======== The records
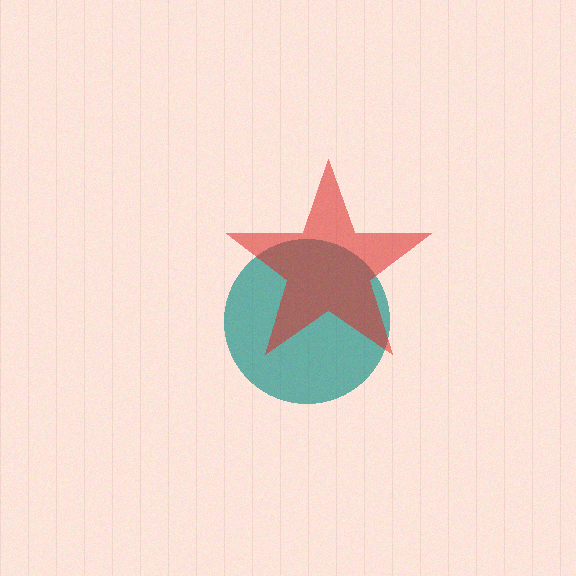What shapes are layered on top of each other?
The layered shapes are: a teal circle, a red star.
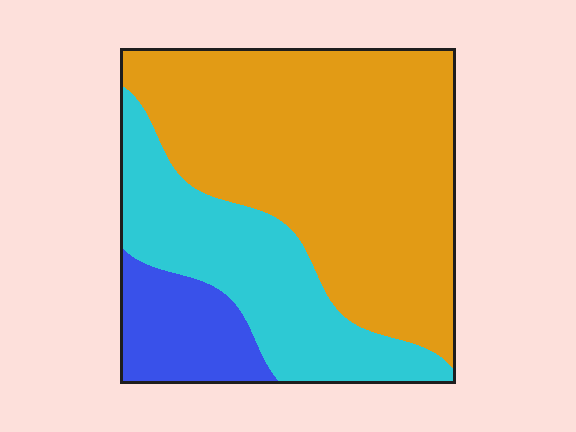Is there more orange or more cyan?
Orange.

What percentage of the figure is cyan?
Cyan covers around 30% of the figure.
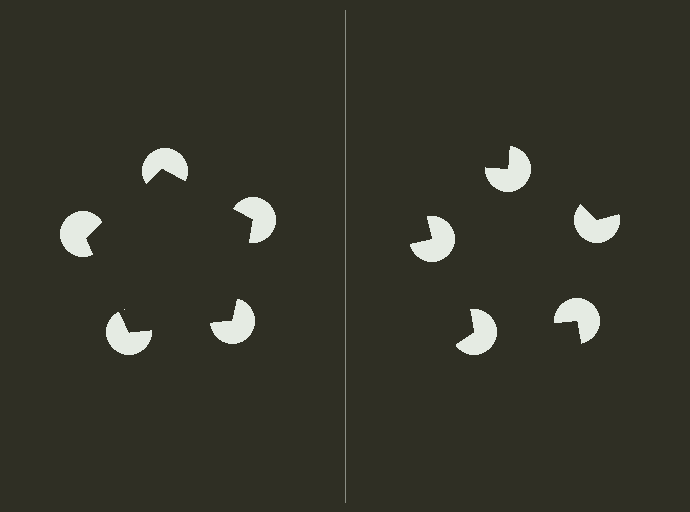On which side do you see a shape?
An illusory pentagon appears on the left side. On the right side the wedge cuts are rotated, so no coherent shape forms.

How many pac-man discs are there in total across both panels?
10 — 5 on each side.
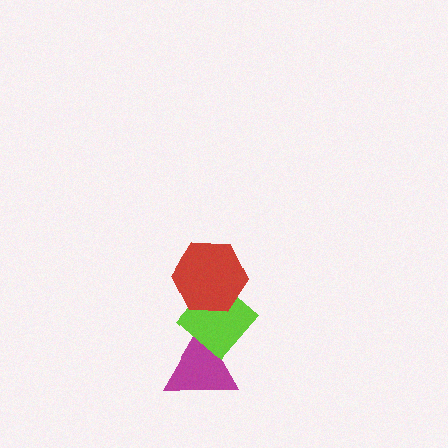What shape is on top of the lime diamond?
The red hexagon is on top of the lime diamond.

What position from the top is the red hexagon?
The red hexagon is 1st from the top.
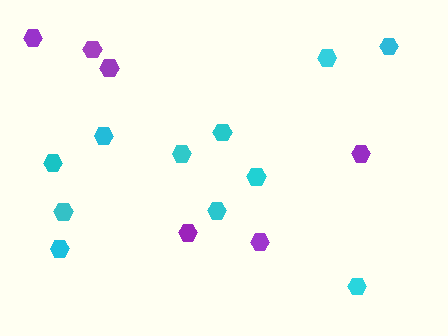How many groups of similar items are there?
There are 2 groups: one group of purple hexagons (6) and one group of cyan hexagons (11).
================
======== The records
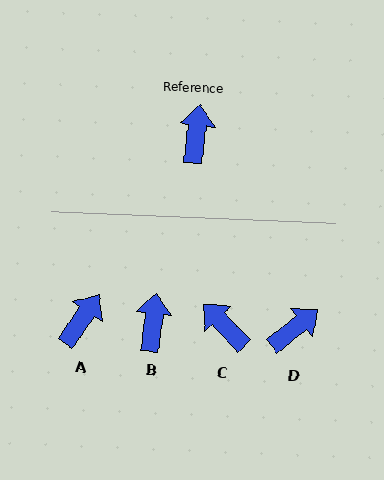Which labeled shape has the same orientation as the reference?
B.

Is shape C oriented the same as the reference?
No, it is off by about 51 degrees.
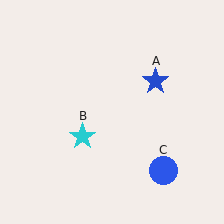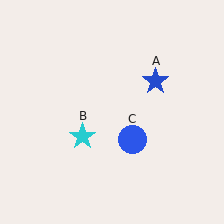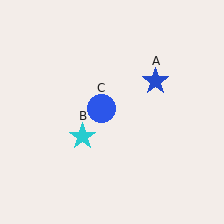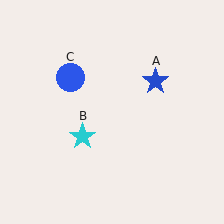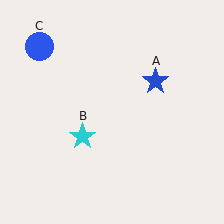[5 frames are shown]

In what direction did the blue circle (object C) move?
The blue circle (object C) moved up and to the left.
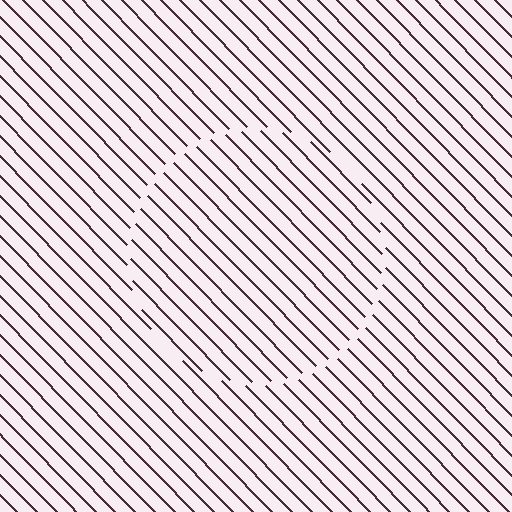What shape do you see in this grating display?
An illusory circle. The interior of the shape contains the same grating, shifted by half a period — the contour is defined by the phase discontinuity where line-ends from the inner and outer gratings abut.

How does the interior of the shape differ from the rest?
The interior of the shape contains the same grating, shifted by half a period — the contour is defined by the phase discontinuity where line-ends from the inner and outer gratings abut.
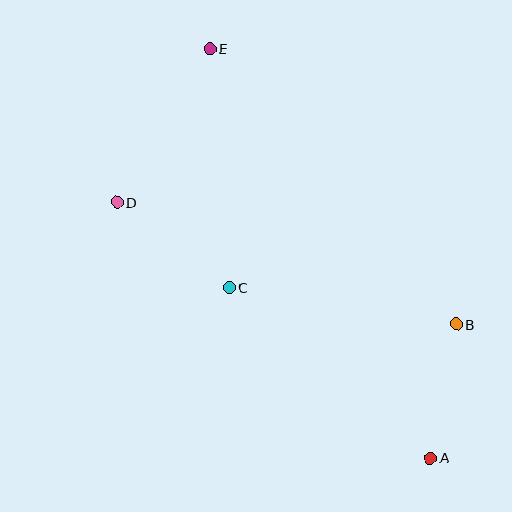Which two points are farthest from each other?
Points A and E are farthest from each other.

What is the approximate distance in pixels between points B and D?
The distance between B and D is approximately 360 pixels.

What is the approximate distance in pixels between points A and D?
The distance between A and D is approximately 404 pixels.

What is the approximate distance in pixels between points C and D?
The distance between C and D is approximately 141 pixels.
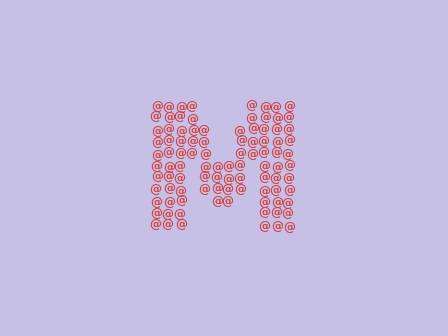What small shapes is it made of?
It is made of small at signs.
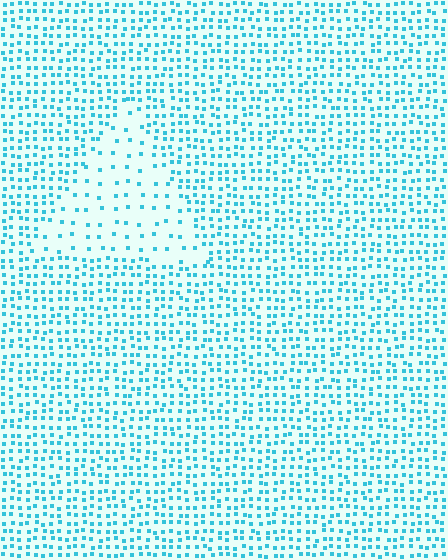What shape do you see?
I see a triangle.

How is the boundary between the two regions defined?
================
Give again, word for word, the lines from the one that contains "[5 frames are shown]" to the one that contains "How is the boundary", both included. Omit the pictures.

[5 frames are shown]

In what direction did the blue circle (object C) move?
The blue circle (object C) moved up and to the left.
What shape do you see in this grating display?
An illusory circle. The interior of the shape contains the same grating, shifted by half a period — the contour is defined by the phase discontinuity where line-ends from the inner and outer gratings abut.

How does the interior of the shape differ from the rest?
The interior of the shape contains the same grating, shifted by half a period — the contour is defined by the phase discontinuity where line-ends from the inner and outer gratings abut.
Which two points are farthest from each other?
Points A and E are farthest from each other.

What is the approximate distance in pixels between points B and D?
The distance between B and D is approximately 360 pixels.

What is the approximate distance in pixels between points A and D?
The distance between A and D is approximately 404 pixels.

What is the approximate distance in pixels between points C and D?
The distance between C and D is approximately 141 pixels.
What small shapes is it made of?
It is made of small at signs.
What shape do you see?
I see a triangle.

How is the boundary between the two regions defined?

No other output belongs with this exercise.